**What is needed**
Retype, word for word, every line starting at the line with "What is the distance between points C and D?" and ending with the final line of the entries; skip the pictures.

**Exercise material**
──────────
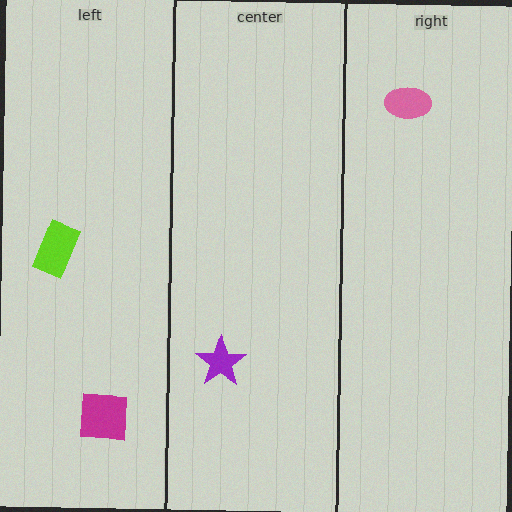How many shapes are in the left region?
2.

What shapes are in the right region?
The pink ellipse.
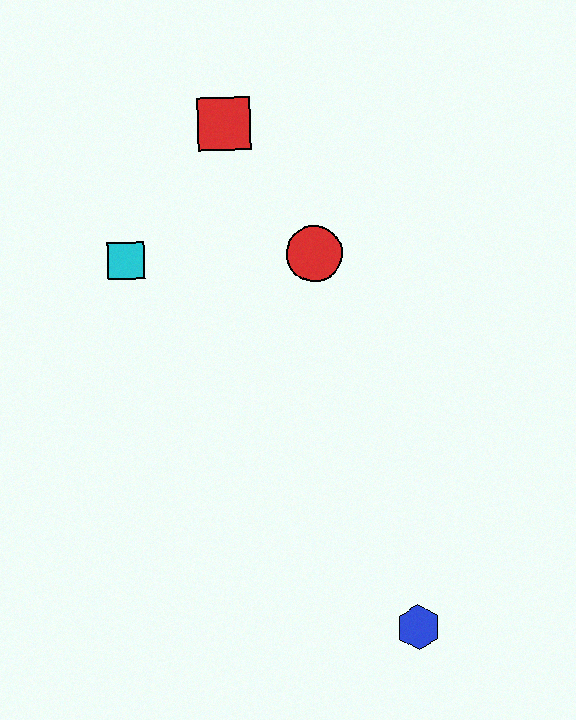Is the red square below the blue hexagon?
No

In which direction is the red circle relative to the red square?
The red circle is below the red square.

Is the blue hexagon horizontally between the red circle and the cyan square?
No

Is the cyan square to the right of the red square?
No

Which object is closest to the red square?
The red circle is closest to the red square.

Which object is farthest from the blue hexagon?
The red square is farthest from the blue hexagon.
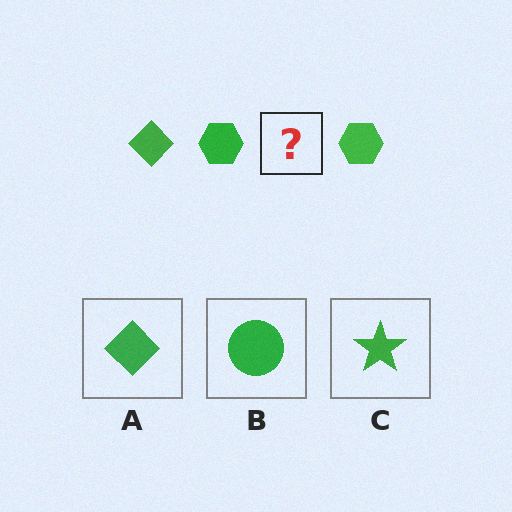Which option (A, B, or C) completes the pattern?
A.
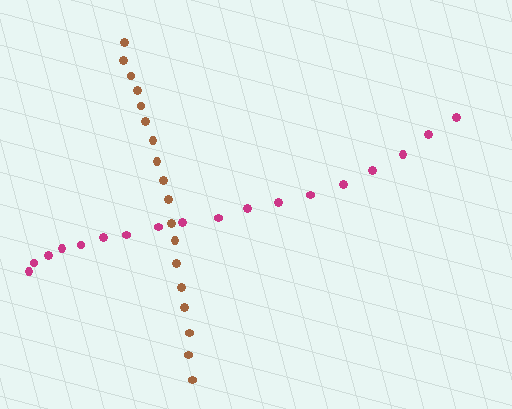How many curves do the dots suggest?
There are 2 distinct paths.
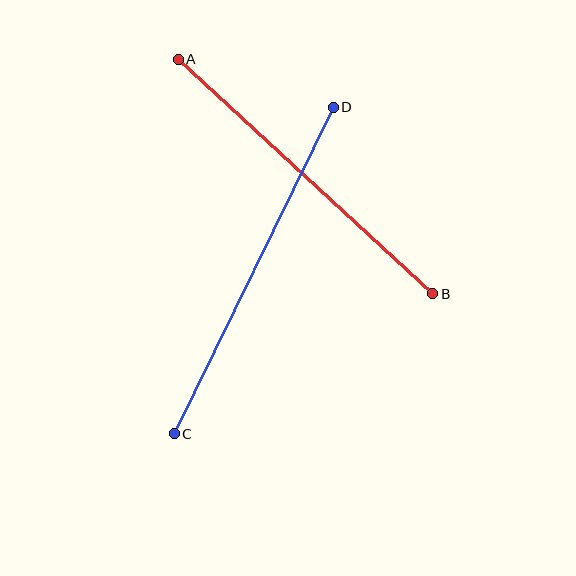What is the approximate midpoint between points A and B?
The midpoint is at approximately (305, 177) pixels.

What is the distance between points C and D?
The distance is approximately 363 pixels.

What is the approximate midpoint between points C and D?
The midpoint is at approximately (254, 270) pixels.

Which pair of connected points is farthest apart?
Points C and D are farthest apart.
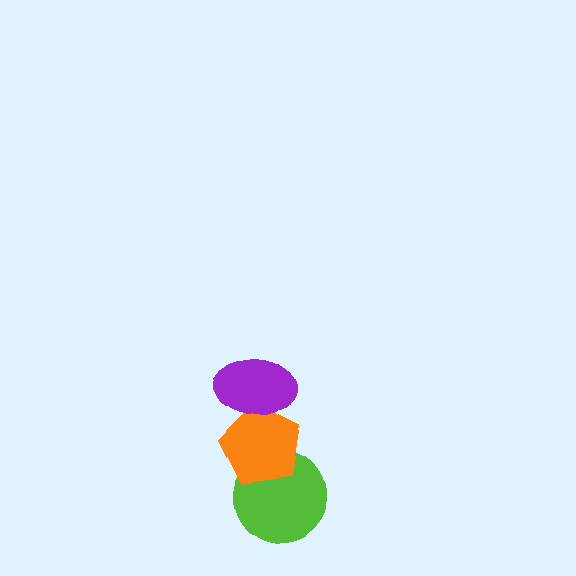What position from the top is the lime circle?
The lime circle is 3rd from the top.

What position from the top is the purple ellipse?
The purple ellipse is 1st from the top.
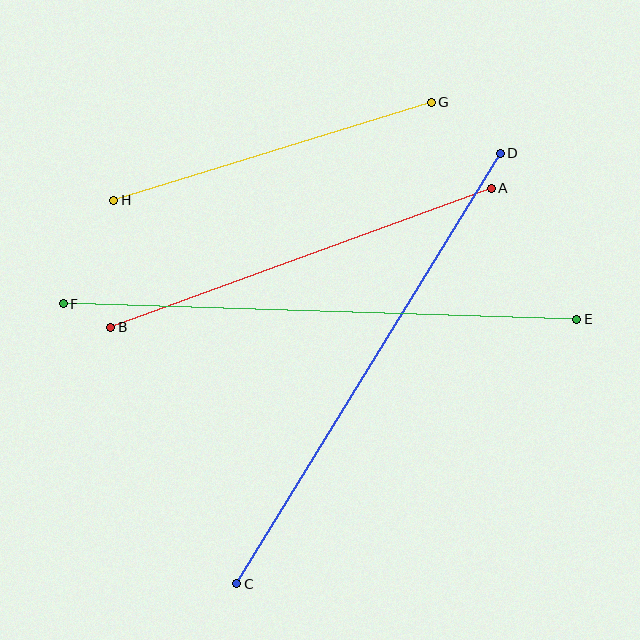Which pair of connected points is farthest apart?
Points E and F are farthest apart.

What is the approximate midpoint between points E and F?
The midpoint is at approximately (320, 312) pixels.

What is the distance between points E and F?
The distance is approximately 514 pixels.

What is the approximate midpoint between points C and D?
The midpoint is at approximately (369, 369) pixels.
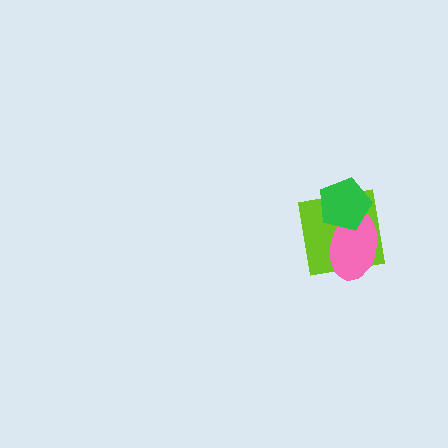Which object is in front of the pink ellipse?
──────────
**Task response**
What is the distance between points C and D?
The distance is approximately 363 pixels.

What is the approximate midpoint between points C and D?
The midpoint is at approximately (254, 270) pixels.

Which pair of connected points is farthest apart?
Points C and D are farthest apart.
What position from the top is the lime circle?
The lime circle is 3rd from the top.

What position from the top is the purple ellipse?
The purple ellipse is 1st from the top.
Which pair of connected points is farthest apart?
Points E and F are farthest apart.

What is the approximate midpoint between points E and F?
The midpoint is at approximately (320, 312) pixels.

What is the distance between points E and F?
The distance is approximately 514 pixels.

What is the approximate midpoint between points C and D?
The midpoint is at approximately (369, 369) pixels.
Which object is in front of the pink ellipse?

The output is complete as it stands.